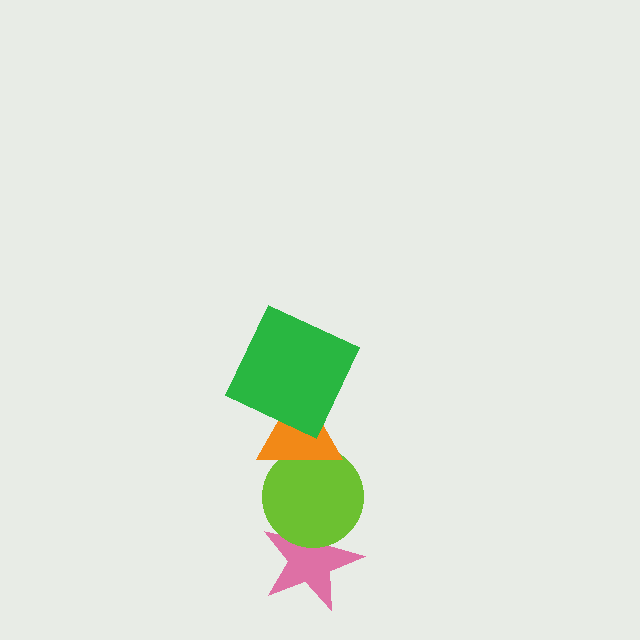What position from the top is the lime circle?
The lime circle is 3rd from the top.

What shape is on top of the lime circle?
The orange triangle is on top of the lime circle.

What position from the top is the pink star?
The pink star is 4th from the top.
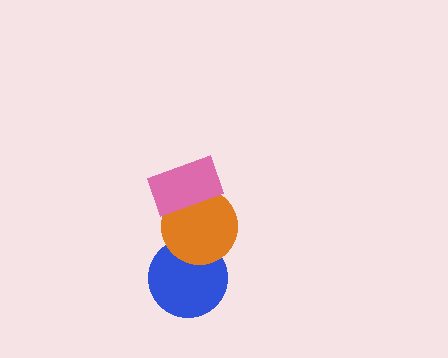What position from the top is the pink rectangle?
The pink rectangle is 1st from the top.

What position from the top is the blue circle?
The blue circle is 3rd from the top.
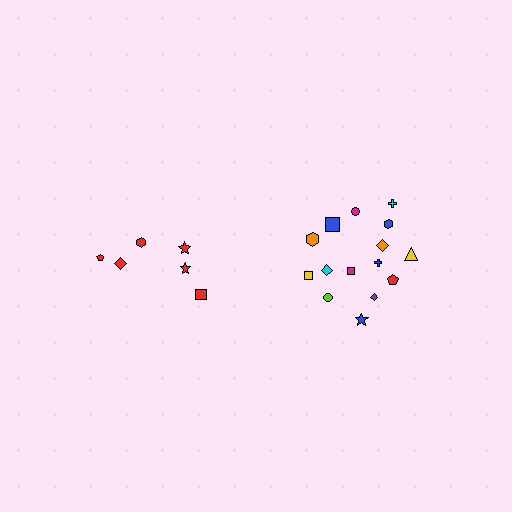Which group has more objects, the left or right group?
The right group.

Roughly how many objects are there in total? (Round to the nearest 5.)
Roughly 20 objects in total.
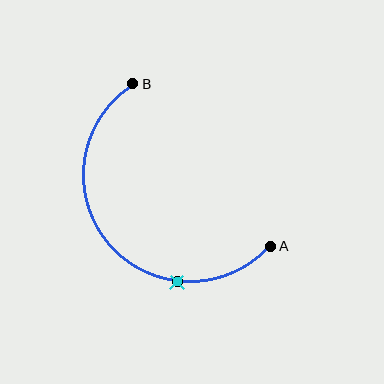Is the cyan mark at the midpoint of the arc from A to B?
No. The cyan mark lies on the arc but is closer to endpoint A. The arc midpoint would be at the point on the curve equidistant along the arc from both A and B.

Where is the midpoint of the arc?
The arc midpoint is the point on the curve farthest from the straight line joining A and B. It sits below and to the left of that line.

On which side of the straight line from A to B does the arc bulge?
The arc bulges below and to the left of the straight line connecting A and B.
=======
# PROBLEM DETAILS:
Omit pictures; set down the rest of the material word for word.

# ANSWER TO THIS TASK:
What position from the top is the lime circle?
The lime circle is 3rd from the top.

What shape is on top of the lime circle?
The orange triangle is on top of the lime circle.

What position from the top is the pink star?
The pink star is 4th from the top.
What position from the top is the pink rectangle?
The pink rectangle is 1st from the top.

What position from the top is the blue circle?
The blue circle is 3rd from the top.
Which group has more objects, the left or right group?
The right group.

Roughly how many objects are there in total? (Round to the nearest 5.)
Roughly 20 objects in total.
Is the cyan mark at the midpoint of the arc from A to B?
No. The cyan mark lies on the arc but is closer to endpoint A. The arc midpoint would be at the point on the curve equidistant along the arc from both A and B.

Where is the midpoint of the arc?
The arc midpoint is the point on the curve farthest from the straight line joining A and B. It sits below and to the left of that line.

On which side of the straight line from A to B does the arc bulge?
The arc bulges below and to the left of the straight line connecting A and B.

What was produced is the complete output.